**Problem to work on:**
From the line containing "Which is larger, the red rectangle or the lime" through the last line of the material, copy every line exactly, both ends inclusive; do not copy pictures.

++++

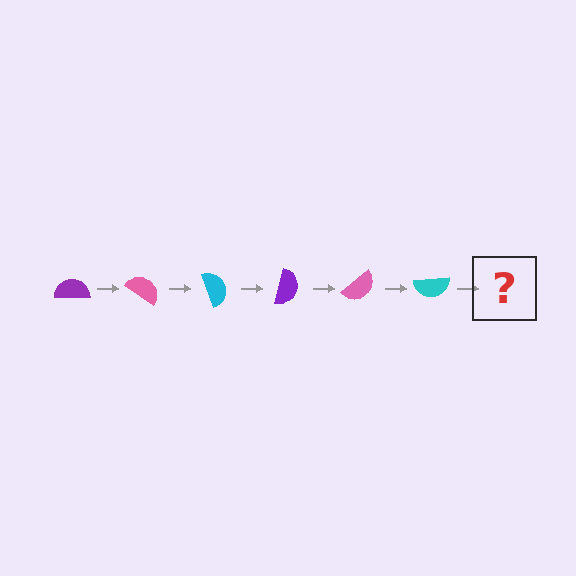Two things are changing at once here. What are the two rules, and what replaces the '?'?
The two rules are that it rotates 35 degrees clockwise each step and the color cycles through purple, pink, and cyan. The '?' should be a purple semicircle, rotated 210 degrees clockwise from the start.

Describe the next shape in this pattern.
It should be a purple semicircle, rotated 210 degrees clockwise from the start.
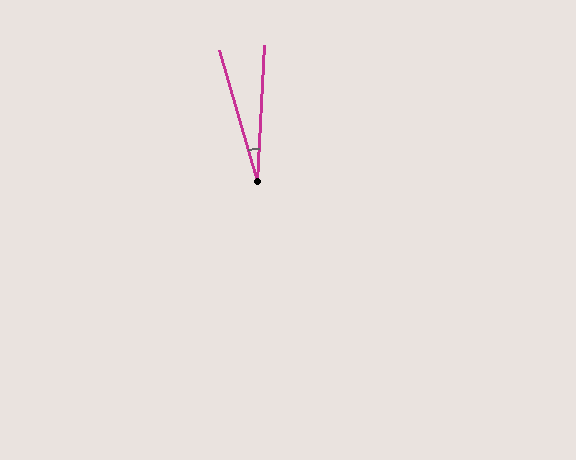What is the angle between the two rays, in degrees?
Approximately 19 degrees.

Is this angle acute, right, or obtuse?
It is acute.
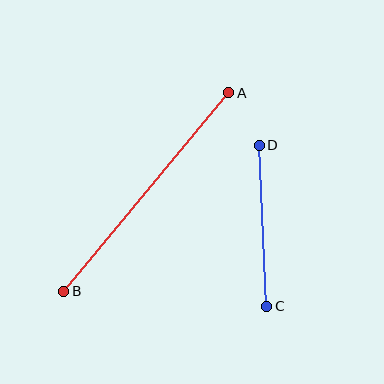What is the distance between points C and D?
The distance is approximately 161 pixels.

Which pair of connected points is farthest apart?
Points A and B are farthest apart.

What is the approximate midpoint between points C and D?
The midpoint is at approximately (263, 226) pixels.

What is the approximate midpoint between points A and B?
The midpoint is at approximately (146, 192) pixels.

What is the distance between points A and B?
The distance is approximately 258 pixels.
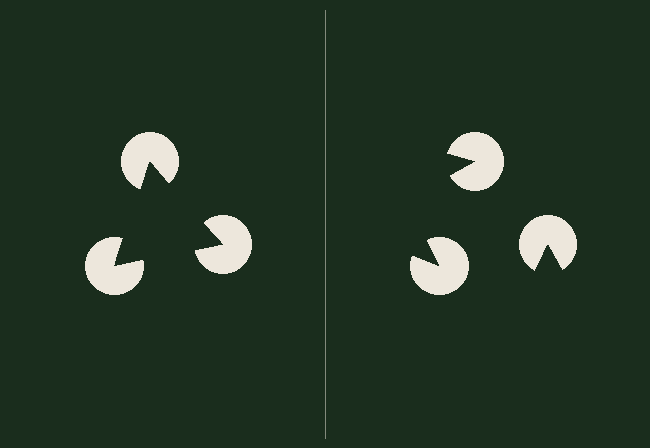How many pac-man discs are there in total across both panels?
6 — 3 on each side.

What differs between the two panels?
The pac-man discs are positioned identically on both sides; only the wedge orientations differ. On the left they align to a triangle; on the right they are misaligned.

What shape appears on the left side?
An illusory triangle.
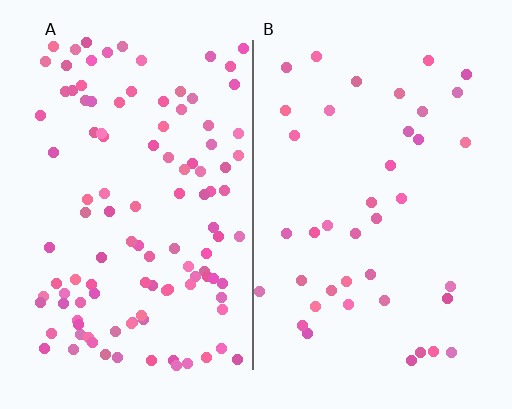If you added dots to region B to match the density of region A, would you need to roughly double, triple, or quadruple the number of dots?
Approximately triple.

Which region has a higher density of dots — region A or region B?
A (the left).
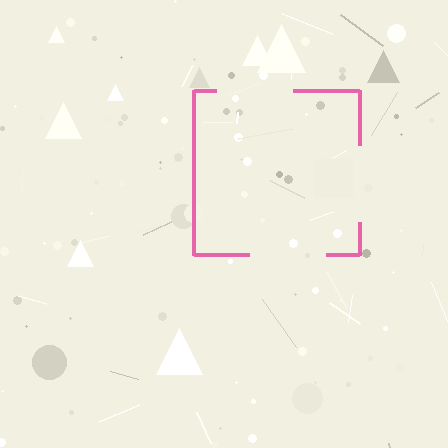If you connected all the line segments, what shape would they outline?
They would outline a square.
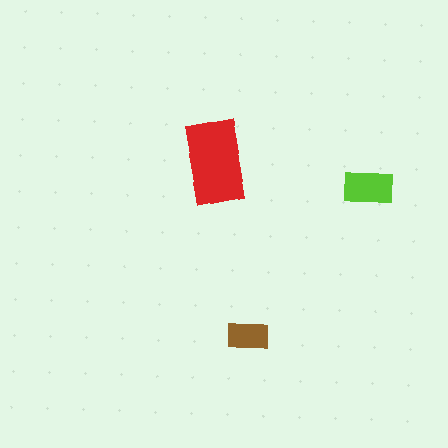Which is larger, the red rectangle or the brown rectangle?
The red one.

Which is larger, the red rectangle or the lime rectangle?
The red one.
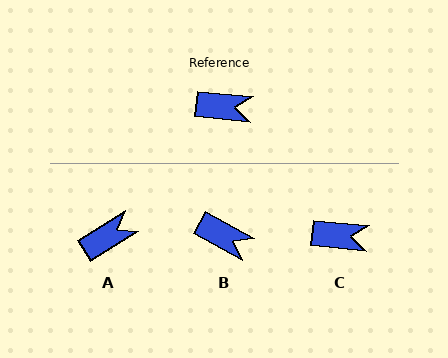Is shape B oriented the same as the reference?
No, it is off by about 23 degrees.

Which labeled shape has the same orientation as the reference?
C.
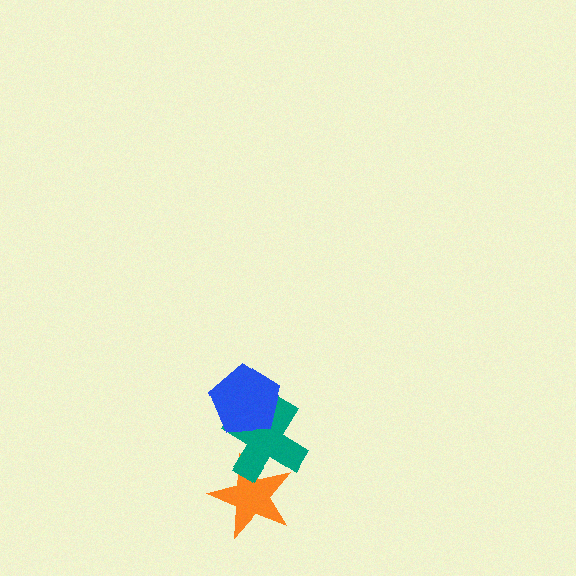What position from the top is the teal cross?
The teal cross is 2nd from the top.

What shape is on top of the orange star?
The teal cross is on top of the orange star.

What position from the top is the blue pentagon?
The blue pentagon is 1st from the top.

++++

**Complete output:**
Which is larger, the red rectangle or the lime rectangle?
The red one.
Is shape B oriented the same as the reference?
No, it is off by about 23 degrees.

Which labeled shape has the same orientation as the reference?
C.
What position from the top is the teal cross?
The teal cross is 2nd from the top.

What shape is on top of the orange star?
The teal cross is on top of the orange star.

What position from the top is the blue pentagon?
The blue pentagon is 1st from the top.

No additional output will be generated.